** START Provided material **
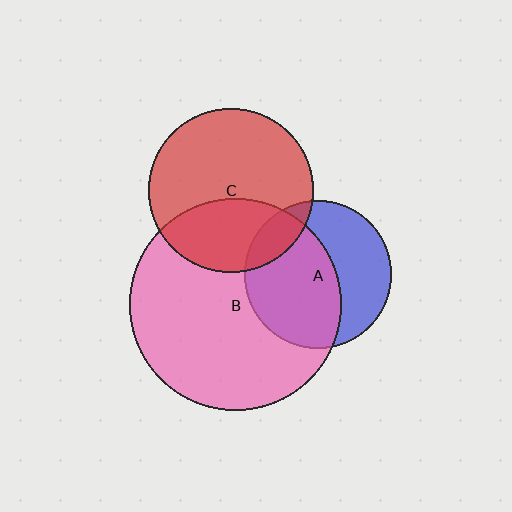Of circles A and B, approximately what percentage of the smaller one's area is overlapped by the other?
Approximately 60%.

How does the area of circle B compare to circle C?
Approximately 1.7 times.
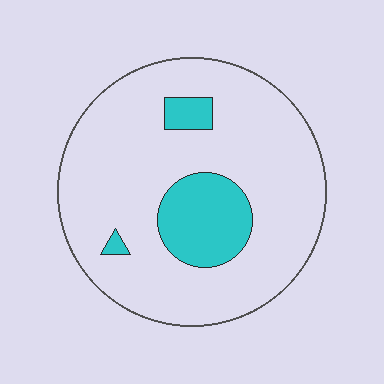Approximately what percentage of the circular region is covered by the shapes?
Approximately 15%.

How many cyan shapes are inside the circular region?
3.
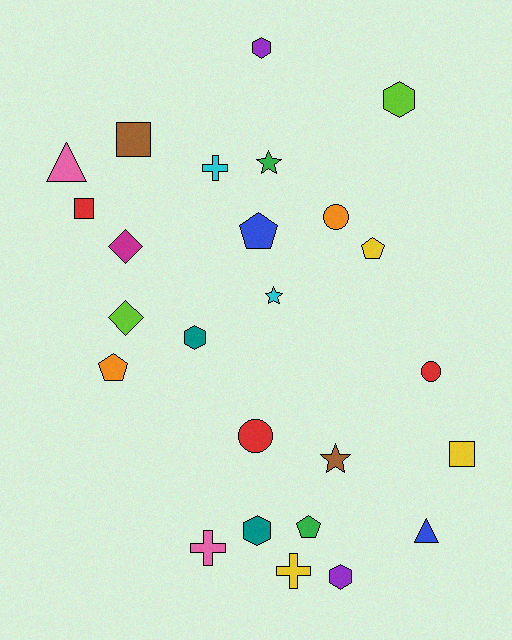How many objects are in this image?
There are 25 objects.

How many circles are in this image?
There are 3 circles.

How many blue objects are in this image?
There are 2 blue objects.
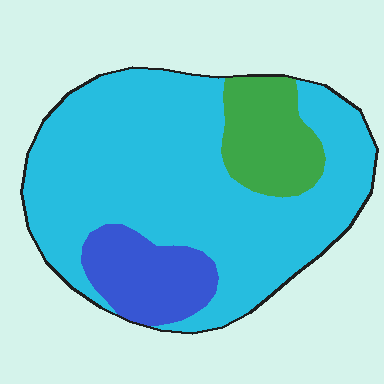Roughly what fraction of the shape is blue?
Blue covers 14% of the shape.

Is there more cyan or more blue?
Cyan.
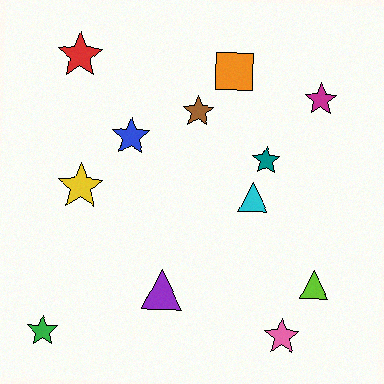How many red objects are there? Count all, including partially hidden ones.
There is 1 red object.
** END Provided material **
### Objective
Leave the pictures out, and please copy only the lines from the one with "Roughly what fraction of the shape is blue?" through the end of the listing.

### Answer to this task
Roughly what fraction of the shape is blue?
Blue covers 14% of the shape.

Is there more cyan or more blue?
Cyan.
How many red objects are there? Count all, including partially hidden ones.
There is 1 red object.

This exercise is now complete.